** start **
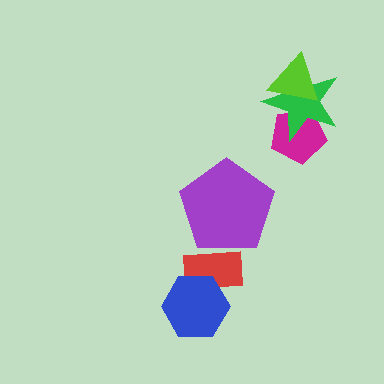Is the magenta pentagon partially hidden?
Yes, it is partially covered by another shape.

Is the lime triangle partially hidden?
No, no other shape covers it.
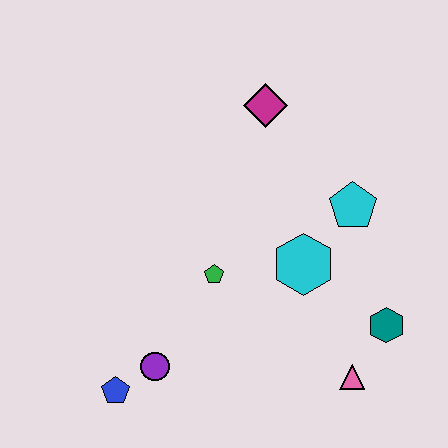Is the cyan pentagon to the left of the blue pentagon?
No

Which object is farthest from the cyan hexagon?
The blue pentagon is farthest from the cyan hexagon.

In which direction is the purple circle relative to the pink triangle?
The purple circle is to the left of the pink triangle.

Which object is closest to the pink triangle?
The teal hexagon is closest to the pink triangle.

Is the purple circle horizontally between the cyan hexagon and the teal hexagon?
No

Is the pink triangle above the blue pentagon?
Yes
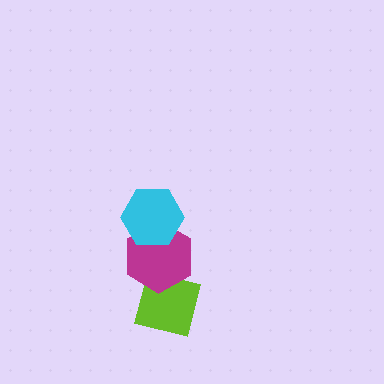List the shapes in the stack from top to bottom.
From top to bottom: the cyan hexagon, the magenta hexagon, the lime square.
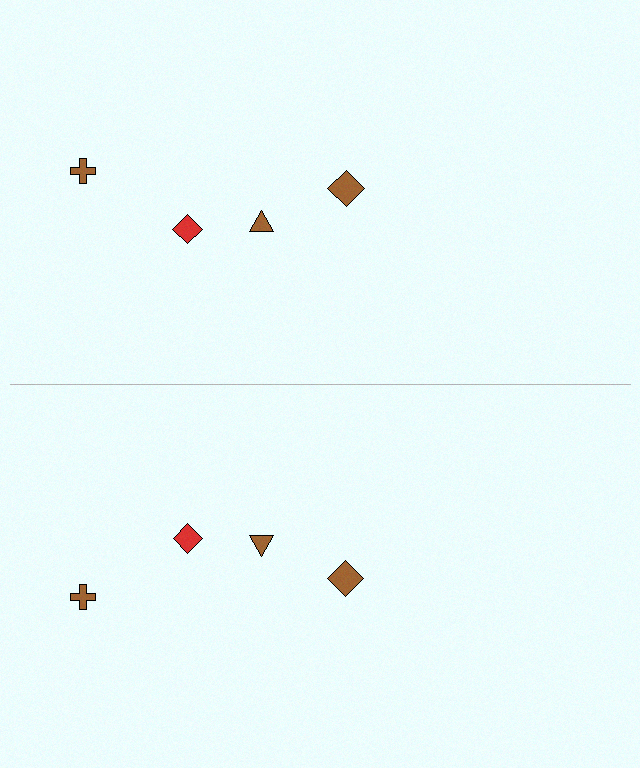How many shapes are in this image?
There are 8 shapes in this image.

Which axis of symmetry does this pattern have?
The pattern has a horizontal axis of symmetry running through the center of the image.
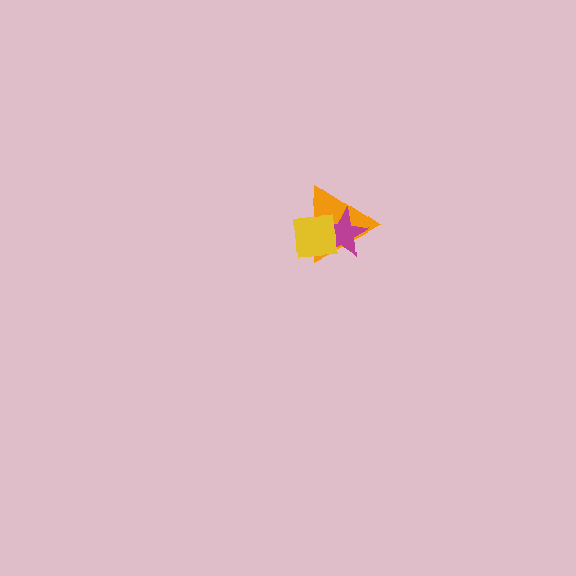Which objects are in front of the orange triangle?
2 objects cover part of the orange triangle: the magenta star and the yellow square.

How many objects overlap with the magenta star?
2 objects overlap with the magenta star.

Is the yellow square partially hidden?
No, no other shape covers it.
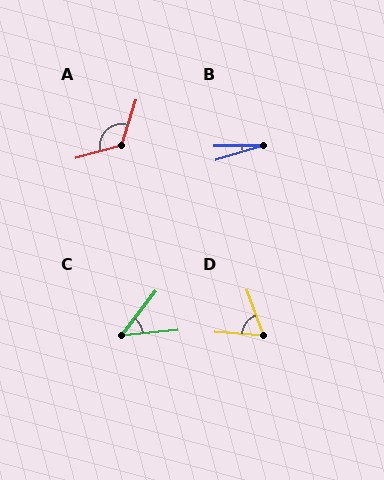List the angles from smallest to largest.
B (17°), C (47°), D (66°), A (124°).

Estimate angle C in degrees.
Approximately 47 degrees.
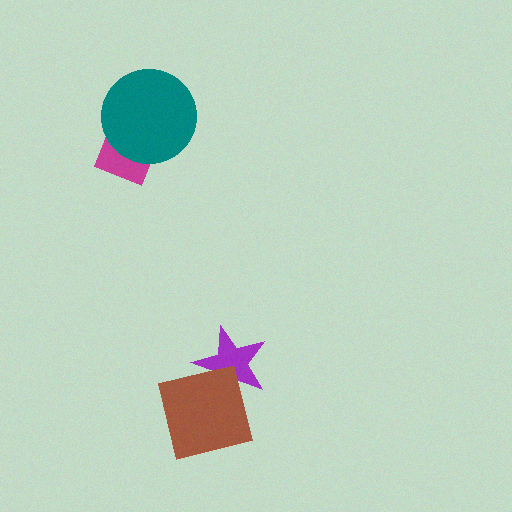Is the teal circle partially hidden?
No, no other shape covers it.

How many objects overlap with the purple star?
1 object overlaps with the purple star.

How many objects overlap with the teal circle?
1 object overlaps with the teal circle.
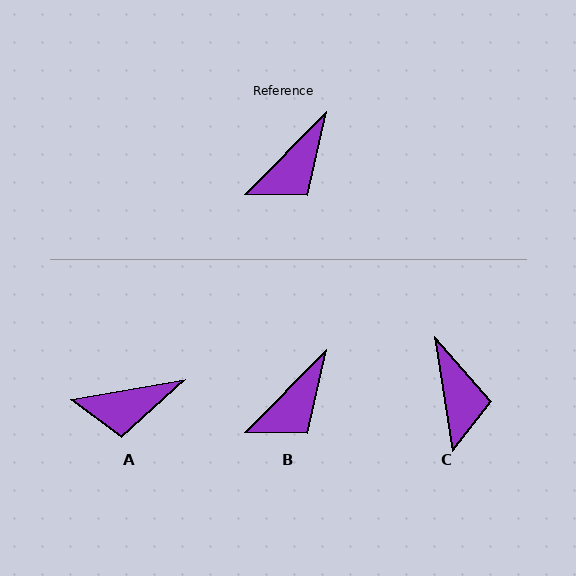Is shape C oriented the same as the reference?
No, it is off by about 54 degrees.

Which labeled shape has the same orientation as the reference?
B.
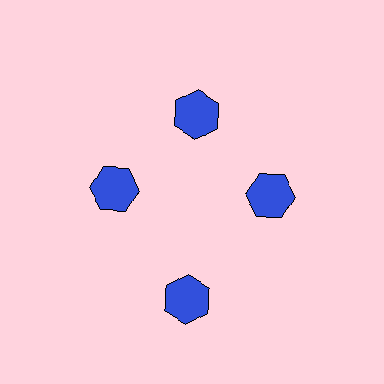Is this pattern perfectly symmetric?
No. The 4 blue hexagons are arranged in a ring, but one element near the 6 o'clock position is pushed outward from the center, breaking the 4-fold rotational symmetry.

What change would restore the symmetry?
The symmetry would be restored by moving it inward, back onto the ring so that all 4 hexagons sit at equal angles and equal distance from the center.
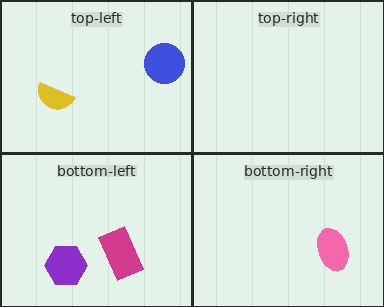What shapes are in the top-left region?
The blue circle, the yellow semicircle.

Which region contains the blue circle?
The top-left region.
** end **
» **Written task**: Pictures are to be left out; the records above must be repeated word for word.

» **Result for this task**:
Is the magenta pentagon partially hidden?
Yes, it is partially covered by another shape.

Is the lime triangle partially hidden?
No, no other shape covers it.
Is the cyan pentagon to the left of the blue pentagon?
No

Which object is farthest from the cyan hexagon?
The blue pentagon is farthest from the cyan hexagon.

In which direction is the purple circle relative to the pink triangle?
The purple circle is to the left of the pink triangle.

Which object is closest to the pink triangle?
The teal hexagon is closest to the pink triangle.

Is the purple circle horizontally between the cyan hexagon and the teal hexagon?
No

Is the pink triangle above the blue pentagon?
Yes
List the shapes in the stack from top to bottom.
From top to bottom: the cyan hexagon, the magenta hexagon, the lime square.
How many shapes are in this image?
There are 8 shapes in this image.

Which axis of symmetry does this pattern have?
The pattern has a horizontal axis of symmetry running through the center of the image.
Which objects are in front of the orange triangle?
2 objects cover part of the orange triangle: the magenta star and the yellow square.

How many objects overlap with the magenta star?
2 objects overlap with the magenta star.

Is the yellow square partially hidden?
No, no other shape covers it.
List the angles from smallest to largest.
B (17°), C (47°), D (66°), A (124°).

Estimate angle C in degrees.
Approximately 47 degrees.
Is the teal circle partially hidden?
No, no other shape covers it.

How many objects overlap with the purple star?
1 object overlaps with the purple star.

How many objects overlap with the teal circle?
1 object overlaps with the teal circle.
Is shape C oriented the same as the reference?
No, it is off by about 54 degrees.

Which labeled shape has the same orientation as the reference?
B.
Is this pattern perfectly symmetric?
No. The 4 blue hexagons are arranged in a ring, but one element near the 6 o'clock position is pushed outward from the center, breaking the 4-fold rotational symmetry.

What change would restore the symmetry?
The symmetry would be restored by moving it inward, back onto the ring so that all 4 hexagons sit at equal angles and equal distance from the center.
What shapes are in the top-left region?
The blue circle, the yellow semicircle.

Which region contains the blue circle?
The top-left region.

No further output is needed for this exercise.